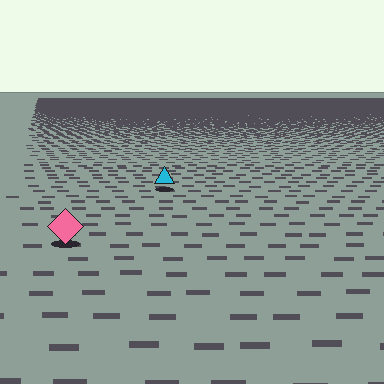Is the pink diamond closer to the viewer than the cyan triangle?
Yes. The pink diamond is closer — you can tell from the texture gradient: the ground texture is coarser near it.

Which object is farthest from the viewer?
The cyan triangle is farthest from the viewer. It appears smaller and the ground texture around it is denser.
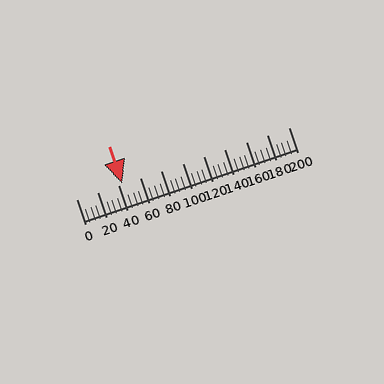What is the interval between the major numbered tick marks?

DIRECTIONS FOR THIS TASK |
Extract exactly the lines from the one containing "Which object is farthest from the viewer?" through the last line of the records above, both included, and leave out the pictures.

TASK SOLUTION |
Which object is farthest from the viewer?
The cyan triangle is farthest from the viewer. It appears smaller and the ground texture around it is denser.
What is the interval between the major numbered tick marks?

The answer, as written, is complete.